## WORK TO DO
Write out all the data again, exactly as it stands.

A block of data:
──────────────────────────────
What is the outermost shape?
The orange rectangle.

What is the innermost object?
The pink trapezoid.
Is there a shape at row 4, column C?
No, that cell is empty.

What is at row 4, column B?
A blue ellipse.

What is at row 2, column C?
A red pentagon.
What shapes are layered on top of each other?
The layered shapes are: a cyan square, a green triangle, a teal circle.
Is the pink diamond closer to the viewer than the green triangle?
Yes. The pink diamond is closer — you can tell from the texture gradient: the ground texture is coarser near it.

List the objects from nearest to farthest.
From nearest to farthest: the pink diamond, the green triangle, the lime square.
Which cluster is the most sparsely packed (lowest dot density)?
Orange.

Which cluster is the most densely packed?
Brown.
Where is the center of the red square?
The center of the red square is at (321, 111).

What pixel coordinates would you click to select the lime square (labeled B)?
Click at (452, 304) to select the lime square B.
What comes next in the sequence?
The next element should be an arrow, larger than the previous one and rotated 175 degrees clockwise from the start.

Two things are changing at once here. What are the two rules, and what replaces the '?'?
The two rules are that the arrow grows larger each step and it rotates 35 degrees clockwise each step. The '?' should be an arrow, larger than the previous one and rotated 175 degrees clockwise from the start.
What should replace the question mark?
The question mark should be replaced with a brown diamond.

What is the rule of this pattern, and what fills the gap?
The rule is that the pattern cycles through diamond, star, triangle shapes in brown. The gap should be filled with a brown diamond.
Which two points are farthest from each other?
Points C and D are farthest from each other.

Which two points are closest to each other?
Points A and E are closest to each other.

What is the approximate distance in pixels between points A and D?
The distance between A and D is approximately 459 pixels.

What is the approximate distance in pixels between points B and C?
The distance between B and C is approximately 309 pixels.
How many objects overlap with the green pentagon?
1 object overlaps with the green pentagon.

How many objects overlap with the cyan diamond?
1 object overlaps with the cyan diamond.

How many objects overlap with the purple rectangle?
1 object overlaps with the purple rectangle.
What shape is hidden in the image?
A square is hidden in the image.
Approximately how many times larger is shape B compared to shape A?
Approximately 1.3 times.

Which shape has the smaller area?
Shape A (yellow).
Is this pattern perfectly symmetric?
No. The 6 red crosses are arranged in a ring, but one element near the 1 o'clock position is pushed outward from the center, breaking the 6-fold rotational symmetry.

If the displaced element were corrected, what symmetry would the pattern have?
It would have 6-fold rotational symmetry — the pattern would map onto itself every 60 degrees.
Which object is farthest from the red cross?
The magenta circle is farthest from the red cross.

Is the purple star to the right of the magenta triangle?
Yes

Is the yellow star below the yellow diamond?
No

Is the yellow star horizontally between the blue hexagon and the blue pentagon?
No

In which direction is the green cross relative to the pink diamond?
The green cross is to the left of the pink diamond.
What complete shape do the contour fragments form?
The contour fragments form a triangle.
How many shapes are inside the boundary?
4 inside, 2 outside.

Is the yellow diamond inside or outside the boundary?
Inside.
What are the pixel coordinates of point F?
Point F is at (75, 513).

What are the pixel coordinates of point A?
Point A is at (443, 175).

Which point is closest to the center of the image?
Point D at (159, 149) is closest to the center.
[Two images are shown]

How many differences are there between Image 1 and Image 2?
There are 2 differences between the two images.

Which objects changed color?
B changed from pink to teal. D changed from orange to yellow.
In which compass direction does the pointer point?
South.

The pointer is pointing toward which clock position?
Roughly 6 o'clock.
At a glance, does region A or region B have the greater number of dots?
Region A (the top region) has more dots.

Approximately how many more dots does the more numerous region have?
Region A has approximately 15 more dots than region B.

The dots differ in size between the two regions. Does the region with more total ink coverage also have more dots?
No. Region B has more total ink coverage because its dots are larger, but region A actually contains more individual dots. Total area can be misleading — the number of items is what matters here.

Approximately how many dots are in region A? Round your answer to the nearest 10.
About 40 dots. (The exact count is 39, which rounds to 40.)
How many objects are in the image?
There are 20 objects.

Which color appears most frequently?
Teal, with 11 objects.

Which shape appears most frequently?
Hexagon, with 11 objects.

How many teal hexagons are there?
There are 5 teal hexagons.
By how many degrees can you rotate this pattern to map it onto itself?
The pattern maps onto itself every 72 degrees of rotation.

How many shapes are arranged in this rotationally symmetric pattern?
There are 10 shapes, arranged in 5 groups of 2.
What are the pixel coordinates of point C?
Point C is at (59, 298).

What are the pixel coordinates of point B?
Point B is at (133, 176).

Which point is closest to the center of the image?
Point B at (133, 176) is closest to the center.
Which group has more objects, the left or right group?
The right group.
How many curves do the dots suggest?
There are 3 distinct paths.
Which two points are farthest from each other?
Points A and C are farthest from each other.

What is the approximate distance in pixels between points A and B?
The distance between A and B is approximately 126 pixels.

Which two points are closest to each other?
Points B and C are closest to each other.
──────────────────────────────
## RESPONSE BELOW
What is the outermost shape?
The orange rectangle.

What is the innermost object?
The pink trapezoid.
Is there a shape at row 4, column C?
No, that cell is empty.

What is at row 4, column B?
A blue ellipse.

What is at row 2, column C?
A red pentagon.
What shapes are layered on top of each other?
The layered shapes are: a cyan square, a green triangle, a teal circle.
Is the pink diamond closer to the viewer than the green triangle?
Yes. The pink diamond is closer — you can tell from the texture gradient: the ground texture is coarser near it.

List the objects from nearest to farthest.
From nearest to farthest: the pink diamond, the green triangle, the lime square.
Which cluster is the most sparsely packed (lowest dot density)?
Orange.

Which cluster is the most densely packed?
Brown.
Where is the center of the red square?
The center of the red square is at (321, 111).

What pixel coordinates would you click to select the lime square (labeled B)?
Click at (452, 304) to select the lime square B.
What comes next in the sequence?
The next element should be an arrow, larger than the previous one and rotated 175 degrees clockwise from the start.

Two things are changing at once here. What are the two rules, and what replaces the '?'?
The two rules are that the arrow grows larger each step and it rotates 35 degrees clockwise each step. The '?' should be an arrow, larger than the previous one and rotated 175 degrees clockwise from the start.
What should replace the question mark?
The question mark should be replaced with a brown diamond.

What is the rule of this pattern, and what fills the gap?
The rule is that the pattern cycles through diamond, star, triangle shapes in brown. The gap should be filled with a brown diamond.
Which two points are farthest from each other?
Points C and D are farthest from each other.

Which two points are closest to each other?
Points A and E are closest to each other.

What is the approximate distance in pixels between points A and D?
The distance between A and D is approximately 459 pixels.

What is the approximate distance in pixels between points B and C?
The distance between B and C is approximately 309 pixels.
How many objects overlap with the green pentagon?
1 object overlaps with the green pentagon.

How many objects overlap with the cyan diamond?
1 object overlaps with the cyan diamond.

How many objects overlap with the purple rectangle?
1 object overlaps with the purple rectangle.
What shape is hidden in the image?
A square is hidden in the image.
Approximately how many times larger is shape B compared to shape A?
Approximately 1.3 times.

Which shape has the smaller area?
Shape A (yellow).
Is this pattern perfectly symmetric?
No. The 6 red crosses are arranged in a ring, but one element near the 1 o'clock position is pushed outward from the center, breaking the 6-fold rotational symmetry.

If the displaced element were corrected, what symmetry would the pattern have?
It would have 6-fold rotational symmetry — the pattern would map onto itself every 60 degrees.
Which object is farthest from the red cross?
The magenta circle is farthest from the red cross.

Is the purple star to the right of the magenta triangle?
Yes

Is the yellow star below the yellow diamond?
No

Is the yellow star horizontally between the blue hexagon and the blue pentagon?
No

In which direction is the green cross relative to the pink diamond?
The green cross is to the left of the pink diamond.
What complete shape do the contour fragments form?
The contour fragments form a triangle.
How many shapes are inside the boundary?
4 inside, 2 outside.

Is the yellow diamond inside or outside the boundary?
Inside.
What are the pixel coordinates of point F?
Point F is at (75, 513).

What are the pixel coordinates of point A?
Point A is at (443, 175).

Which point is closest to the center of the image?
Point D at (159, 149) is closest to the center.
[Two images are shown]

How many differences are there between Image 1 and Image 2?
There are 2 differences between the two images.

Which objects changed color?
B changed from pink to teal. D changed from orange to yellow.
In which compass direction does the pointer point?
South.

The pointer is pointing toward which clock position?
Roughly 6 o'clock.
At a glance, does region A or region B have the greater number of dots?
Region A (the top region) has more dots.

Approximately how many more dots does the more numerous region have?
Region A has approximately 15 more dots than region B.

The dots differ in size between the two regions. Does the region with more total ink coverage also have more dots?
No. Region B has more total ink coverage because its dots are larger, but region A actually contains more individual dots. Total area can be misleading — the number of items is what matters here.

Approximately how many dots are in region A? Round your answer to the nearest 10.
About 40 dots. (The exact count is 39, which rounds to 40.)
How many objects are in the image?
There are 20 objects.

Which color appears most frequently?
Teal, with 11 objects.

Which shape appears most frequently?
Hexagon, with 11 objects.

How many teal hexagons are there?
There are 5 teal hexagons.
By how many degrees can you rotate this pattern to map it onto itself?
The pattern maps onto itself every 72 degrees of rotation.

How many shapes are arranged in this rotationally symmetric pattern?
There are 10 shapes, arranged in 5 groups of 2.
What are the pixel coordinates of point C?
Point C is at (59, 298).

What are the pixel coordinates of point B?
Point B is at (133, 176).

Which point is closest to the center of the image?
Point B at (133, 176) is closest to the center.
Which group has more objects, the left or right group?
The right group.
How many curves do the dots suggest?
There are 3 distinct paths.
Which two points are farthest from each other?
Points A and C are farthest from each other.

What is the approximate distance in pixels between points A and B?
The distance between A and B is approximately 126 pixels.

Which two points are closest to each other?
Points B and C are closest to each other.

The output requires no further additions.